Your goal
Among the entries that follow, locate the line with "What comes next in the sequence?" and the line with "Two things are". Output those lines and all lines in between, exactly, minus the pictures.

Given entries
* BEGIN *
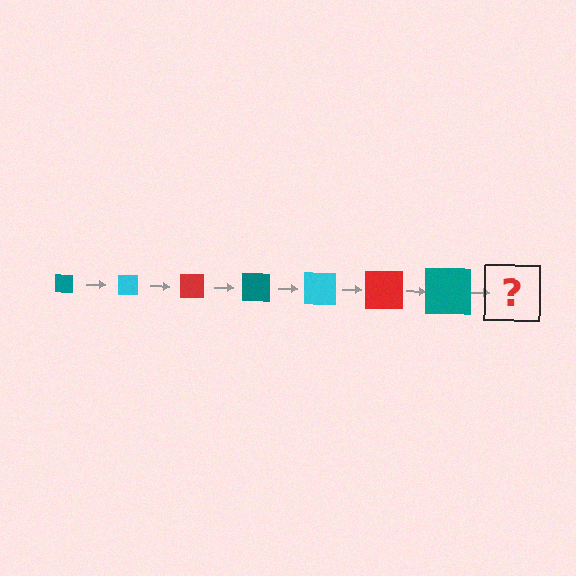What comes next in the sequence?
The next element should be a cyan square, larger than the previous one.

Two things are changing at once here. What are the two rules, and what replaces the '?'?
* END *
* BEGIN *
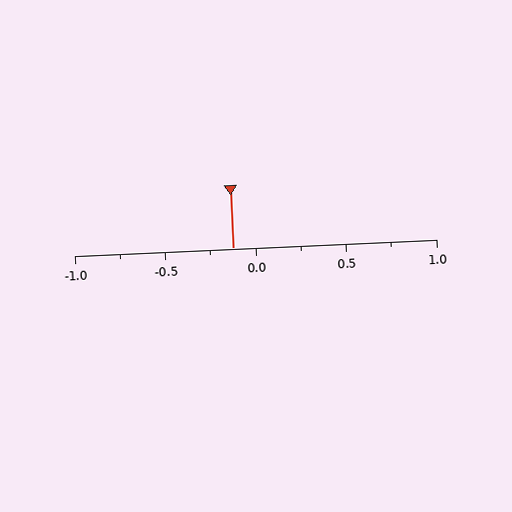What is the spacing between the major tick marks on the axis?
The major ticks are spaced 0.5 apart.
* END *
Written solution
What comes next in the sequence?
The next element should be a cyan square, larger than the previous one.

Two things are changing at once here. What are the two rules, and what replaces the '?'?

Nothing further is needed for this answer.